• Listed entries
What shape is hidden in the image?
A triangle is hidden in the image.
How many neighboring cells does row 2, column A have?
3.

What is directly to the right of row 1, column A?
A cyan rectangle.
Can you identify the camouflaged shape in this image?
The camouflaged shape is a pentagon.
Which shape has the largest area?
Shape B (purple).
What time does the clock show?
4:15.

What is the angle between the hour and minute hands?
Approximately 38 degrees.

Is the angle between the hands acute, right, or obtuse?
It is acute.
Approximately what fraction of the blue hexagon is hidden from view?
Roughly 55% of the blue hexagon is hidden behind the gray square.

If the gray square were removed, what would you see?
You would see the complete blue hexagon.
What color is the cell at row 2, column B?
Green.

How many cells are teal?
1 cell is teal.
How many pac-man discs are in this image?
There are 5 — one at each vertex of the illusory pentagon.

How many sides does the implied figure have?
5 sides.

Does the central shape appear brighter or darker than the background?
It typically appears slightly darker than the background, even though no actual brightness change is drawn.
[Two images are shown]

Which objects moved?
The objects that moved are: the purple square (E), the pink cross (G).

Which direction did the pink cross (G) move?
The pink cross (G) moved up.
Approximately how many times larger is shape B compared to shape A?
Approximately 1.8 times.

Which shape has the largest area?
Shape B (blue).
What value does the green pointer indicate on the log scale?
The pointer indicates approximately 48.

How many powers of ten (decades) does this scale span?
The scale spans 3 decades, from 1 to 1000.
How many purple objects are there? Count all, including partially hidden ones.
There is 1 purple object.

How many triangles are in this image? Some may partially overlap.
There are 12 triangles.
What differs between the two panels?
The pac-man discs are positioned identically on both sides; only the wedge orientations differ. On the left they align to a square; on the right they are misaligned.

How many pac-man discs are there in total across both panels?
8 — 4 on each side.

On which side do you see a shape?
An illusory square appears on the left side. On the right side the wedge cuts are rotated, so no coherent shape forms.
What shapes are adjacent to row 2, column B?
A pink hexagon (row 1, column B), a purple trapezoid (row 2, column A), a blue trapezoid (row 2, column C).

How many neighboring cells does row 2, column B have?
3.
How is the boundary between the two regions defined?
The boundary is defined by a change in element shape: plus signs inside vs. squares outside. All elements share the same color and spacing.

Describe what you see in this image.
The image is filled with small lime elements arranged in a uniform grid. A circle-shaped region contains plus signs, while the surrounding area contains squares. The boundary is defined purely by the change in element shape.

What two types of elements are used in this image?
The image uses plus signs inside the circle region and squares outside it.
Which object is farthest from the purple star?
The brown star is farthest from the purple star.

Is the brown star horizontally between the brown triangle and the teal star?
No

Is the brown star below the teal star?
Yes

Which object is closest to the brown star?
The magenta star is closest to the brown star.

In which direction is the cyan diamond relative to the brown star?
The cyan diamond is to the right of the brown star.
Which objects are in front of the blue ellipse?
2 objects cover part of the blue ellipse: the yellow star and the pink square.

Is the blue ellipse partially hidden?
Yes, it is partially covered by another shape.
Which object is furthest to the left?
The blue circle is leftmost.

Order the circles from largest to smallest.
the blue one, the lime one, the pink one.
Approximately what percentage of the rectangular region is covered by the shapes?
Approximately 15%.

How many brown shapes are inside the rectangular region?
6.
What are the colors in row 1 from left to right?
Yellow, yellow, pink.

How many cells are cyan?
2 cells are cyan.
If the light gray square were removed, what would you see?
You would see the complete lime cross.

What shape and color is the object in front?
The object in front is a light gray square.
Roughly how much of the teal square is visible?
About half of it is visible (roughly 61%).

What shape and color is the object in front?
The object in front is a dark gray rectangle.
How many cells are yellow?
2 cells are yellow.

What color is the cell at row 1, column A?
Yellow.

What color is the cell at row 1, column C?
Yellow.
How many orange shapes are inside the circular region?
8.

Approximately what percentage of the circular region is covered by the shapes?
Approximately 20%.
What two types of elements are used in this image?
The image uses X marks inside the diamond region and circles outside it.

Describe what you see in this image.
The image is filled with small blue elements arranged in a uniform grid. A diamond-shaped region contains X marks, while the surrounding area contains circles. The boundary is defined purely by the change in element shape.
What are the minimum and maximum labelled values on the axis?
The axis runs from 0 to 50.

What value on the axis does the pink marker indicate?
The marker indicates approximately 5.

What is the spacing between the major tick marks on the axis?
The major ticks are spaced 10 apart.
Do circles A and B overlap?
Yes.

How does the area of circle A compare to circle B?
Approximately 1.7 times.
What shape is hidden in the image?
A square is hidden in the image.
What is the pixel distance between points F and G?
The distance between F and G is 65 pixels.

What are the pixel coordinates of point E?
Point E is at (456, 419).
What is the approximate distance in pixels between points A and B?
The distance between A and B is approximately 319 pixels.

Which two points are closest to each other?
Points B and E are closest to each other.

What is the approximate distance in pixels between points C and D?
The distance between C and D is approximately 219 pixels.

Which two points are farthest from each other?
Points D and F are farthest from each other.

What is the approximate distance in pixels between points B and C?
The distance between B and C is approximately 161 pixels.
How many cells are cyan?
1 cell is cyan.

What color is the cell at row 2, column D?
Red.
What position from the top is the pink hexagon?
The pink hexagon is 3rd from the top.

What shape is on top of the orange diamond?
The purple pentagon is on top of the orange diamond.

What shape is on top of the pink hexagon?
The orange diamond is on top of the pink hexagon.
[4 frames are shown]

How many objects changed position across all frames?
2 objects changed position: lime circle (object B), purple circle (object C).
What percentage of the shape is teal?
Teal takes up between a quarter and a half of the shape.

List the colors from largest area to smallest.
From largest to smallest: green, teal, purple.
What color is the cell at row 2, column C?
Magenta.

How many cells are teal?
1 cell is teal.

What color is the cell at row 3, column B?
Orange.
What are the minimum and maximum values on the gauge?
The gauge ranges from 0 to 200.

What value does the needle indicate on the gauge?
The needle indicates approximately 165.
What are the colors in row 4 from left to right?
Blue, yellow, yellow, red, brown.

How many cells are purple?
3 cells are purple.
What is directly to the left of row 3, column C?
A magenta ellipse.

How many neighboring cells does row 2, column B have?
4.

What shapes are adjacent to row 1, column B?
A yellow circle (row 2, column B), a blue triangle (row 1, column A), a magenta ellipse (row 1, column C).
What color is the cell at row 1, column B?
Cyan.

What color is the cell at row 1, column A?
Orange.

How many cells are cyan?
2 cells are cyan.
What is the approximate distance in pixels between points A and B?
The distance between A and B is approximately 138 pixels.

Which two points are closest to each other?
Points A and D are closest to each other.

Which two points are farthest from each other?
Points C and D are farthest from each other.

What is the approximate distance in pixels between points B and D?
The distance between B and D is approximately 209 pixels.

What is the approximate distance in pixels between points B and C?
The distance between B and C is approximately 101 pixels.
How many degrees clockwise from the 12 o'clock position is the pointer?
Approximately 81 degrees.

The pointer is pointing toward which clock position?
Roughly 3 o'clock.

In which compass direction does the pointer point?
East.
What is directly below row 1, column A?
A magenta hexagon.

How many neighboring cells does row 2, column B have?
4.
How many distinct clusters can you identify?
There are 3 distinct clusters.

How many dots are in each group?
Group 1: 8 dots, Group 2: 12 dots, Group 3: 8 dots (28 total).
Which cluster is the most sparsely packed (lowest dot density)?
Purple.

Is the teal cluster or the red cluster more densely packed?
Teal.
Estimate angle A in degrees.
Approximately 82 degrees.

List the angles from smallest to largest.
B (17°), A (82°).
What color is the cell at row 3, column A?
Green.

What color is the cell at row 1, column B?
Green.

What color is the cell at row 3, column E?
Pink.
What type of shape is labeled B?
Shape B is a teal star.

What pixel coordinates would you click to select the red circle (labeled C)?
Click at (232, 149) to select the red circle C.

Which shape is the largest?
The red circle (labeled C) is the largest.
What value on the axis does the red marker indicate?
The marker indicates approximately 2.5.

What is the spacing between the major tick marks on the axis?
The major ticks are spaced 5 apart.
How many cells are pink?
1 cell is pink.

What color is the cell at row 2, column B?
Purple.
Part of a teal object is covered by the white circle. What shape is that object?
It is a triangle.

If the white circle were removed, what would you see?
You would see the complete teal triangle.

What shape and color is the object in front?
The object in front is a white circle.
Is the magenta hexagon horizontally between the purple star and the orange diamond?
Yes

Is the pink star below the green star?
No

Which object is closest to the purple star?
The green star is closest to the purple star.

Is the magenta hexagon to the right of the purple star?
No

• Try it
Your answer should consist of the lines from the line with "How many cells are pink?" through the last line of the data, set down exactly, both included.

• Result
How many cells are pink?
1 cell is pink.

What color is the cell at row 2, column B?
Purple.
Part of a teal object is covered by the white circle. What shape is that object?
It is a triangle.

If the white circle were removed, what would you see?
You would see the complete teal triangle.

What shape and color is the object in front?
The object in front is a white circle.
Is the magenta hexagon horizontally between the purple star and the orange diamond?
Yes

Is the pink star below the green star?
No

Which object is closest to the purple star?
The green star is closest to the purple star.

Is the magenta hexagon to the right of the purple star?
No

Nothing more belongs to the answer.